» Requirements
Copy the records below exactly, leaving out any pictures.

--- Exercise material ---

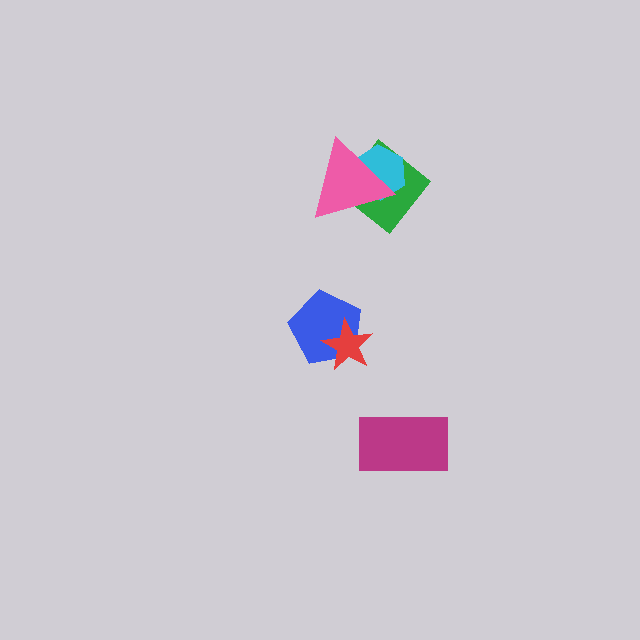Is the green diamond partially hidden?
Yes, it is partially covered by another shape.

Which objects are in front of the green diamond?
2 objects cover part of the green diamond: the cyan hexagon and the pink triangle.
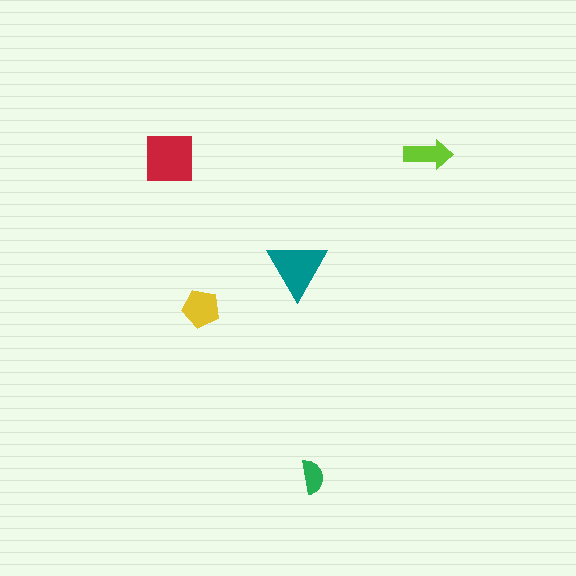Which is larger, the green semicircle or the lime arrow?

---

» Response to this task
Is the green diamond partially hidden?
Yes, it is partially covered by another shape.

Which objects are in front of the green diamond?
2 objects cover part of the green diamond: the cyan hexagon and the pink triangle.
Which is larger, the green semicircle or the lime arrow?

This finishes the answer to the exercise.